Repeat verbatim only the lines from the one with "What is the" through the one with "[3 frames are shown]", both ends kept. Pictures stay out.

====== Data for the task ======

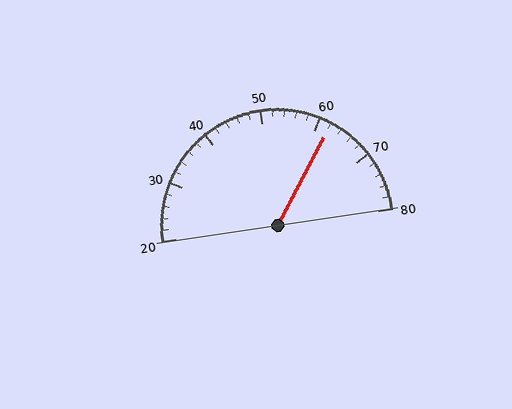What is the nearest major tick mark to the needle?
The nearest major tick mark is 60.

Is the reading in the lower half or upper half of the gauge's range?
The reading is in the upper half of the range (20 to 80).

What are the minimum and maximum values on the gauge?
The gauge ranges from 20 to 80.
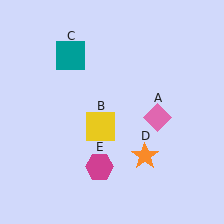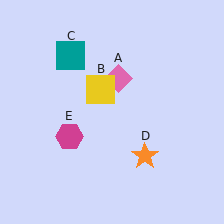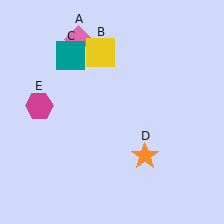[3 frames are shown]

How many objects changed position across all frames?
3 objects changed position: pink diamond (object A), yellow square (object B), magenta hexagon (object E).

======
====== Data for the task ======

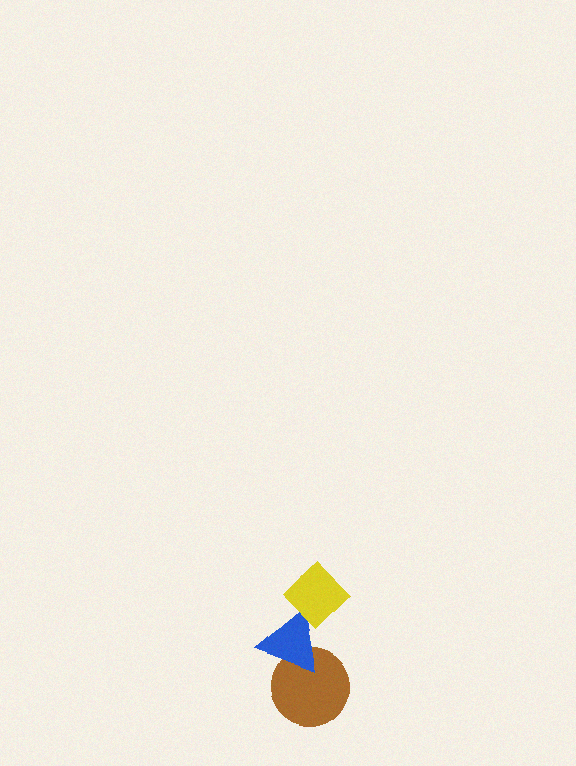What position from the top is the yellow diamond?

======

* [Result]:
What is the nearest major tick mark to the needle?
The nearest major tick mark is 60.

Is the reading in the lower half or upper half of the gauge's range?
The reading is in the upper half of the range (20 to 80).

What are the minimum and maximum values on the gauge?
The gauge ranges from 20 to 80.
[3 frames are shown]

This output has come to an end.